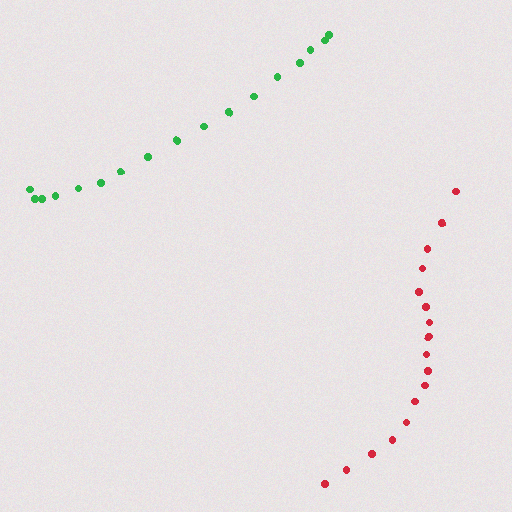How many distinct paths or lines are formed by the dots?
There are 2 distinct paths.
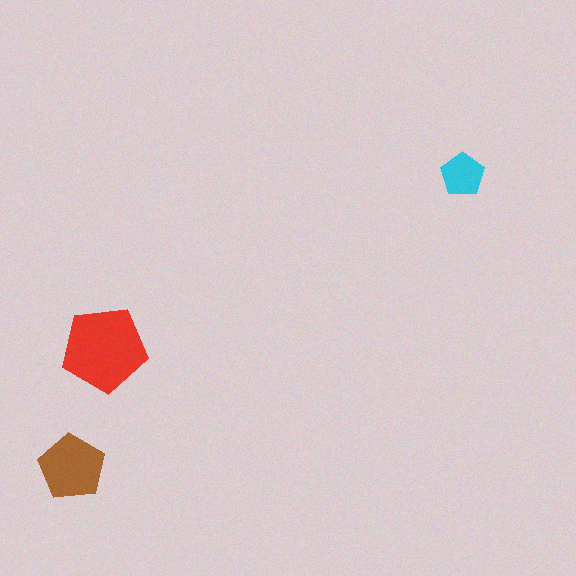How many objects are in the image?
There are 3 objects in the image.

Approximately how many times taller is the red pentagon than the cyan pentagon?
About 2 times taller.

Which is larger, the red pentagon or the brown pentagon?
The red one.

• _Task_
Do not copy the pictures, but repeat every line exactly.

• _Exercise result_
How many distinct paths or lines are formed by the dots?
There are 2 distinct paths.
How many objects are in the image?
There are 3 objects in the image.

Approximately how many times taller is the red pentagon than the cyan pentagon?
About 2 times taller.

Which is larger, the red pentagon or the brown pentagon?
The red one.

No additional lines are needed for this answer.